◆ Record set:
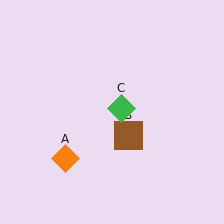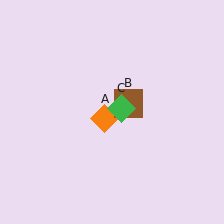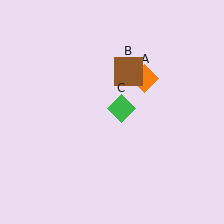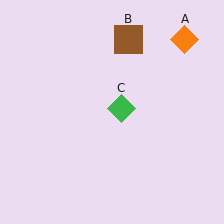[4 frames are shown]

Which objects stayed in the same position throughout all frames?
---
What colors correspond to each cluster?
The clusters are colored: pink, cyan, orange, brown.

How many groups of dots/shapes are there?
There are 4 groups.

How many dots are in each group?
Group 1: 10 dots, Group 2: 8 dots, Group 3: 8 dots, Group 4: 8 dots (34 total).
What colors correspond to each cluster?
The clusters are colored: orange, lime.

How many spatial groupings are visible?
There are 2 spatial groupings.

◆ Requirements: Extract the stretch of lines that begins at the line with "[4 frames are shown]" and ends at the line with "Which objects stayed", inclusive. Omit every picture.

◆ Expected answer:
[4 frames are shown]

Which objects stayed in the same position throughout all frames?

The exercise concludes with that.